### STATED GOAL
From the line containing "How is the boundary" through the last line of the data, return those lines exactly as written and nothing more.

### DATA ROWS
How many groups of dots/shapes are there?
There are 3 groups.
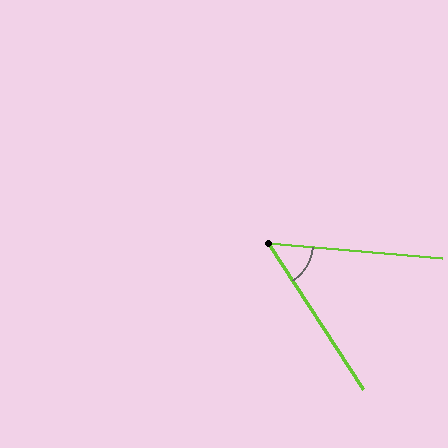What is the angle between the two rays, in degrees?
Approximately 52 degrees.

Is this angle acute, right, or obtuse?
It is acute.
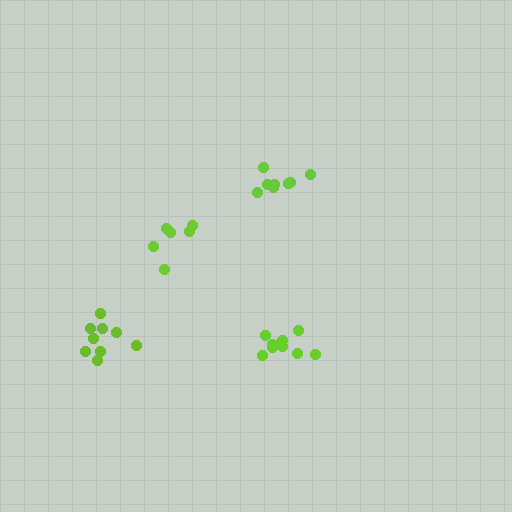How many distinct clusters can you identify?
There are 4 distinct clusters.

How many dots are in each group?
Group 1: 8 dots, Group 2: 10 dots, Group 3: 6 dots, Group 4: 9 dots (33 total).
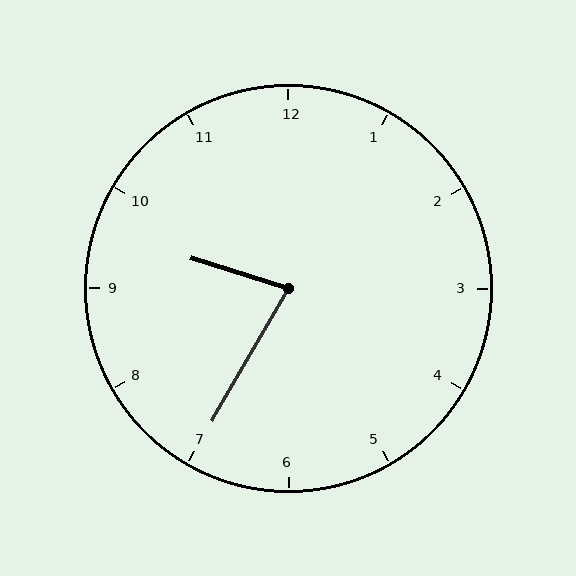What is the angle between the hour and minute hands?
Approximately 78 degrees.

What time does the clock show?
9:35.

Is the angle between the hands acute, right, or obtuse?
It is acute.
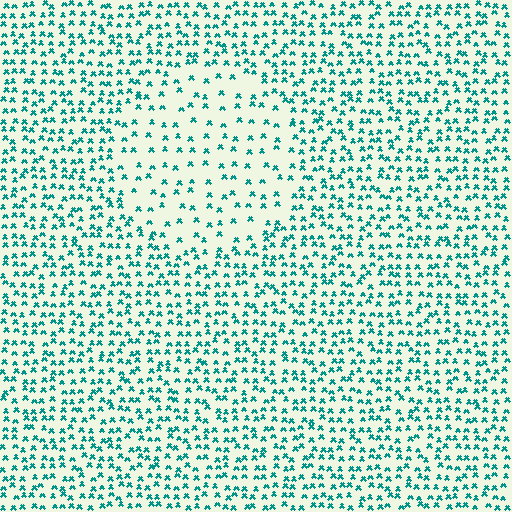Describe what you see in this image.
The image contains small teal elements arranged at two different densities. A circle-shaped region is visible where the elements are less densely packed than the surrounding area.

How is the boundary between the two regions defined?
The boundary is defined by a change in element density (approximately 2.2x ratio). All elements are the same color, size, and shape.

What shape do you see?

### SOLUTION
How is the boundary between the two regions defined?
The boundary is defined by a change in element density (approximately 2.2x ratio). All elements are the same color, size, and shape.

What shape do you see?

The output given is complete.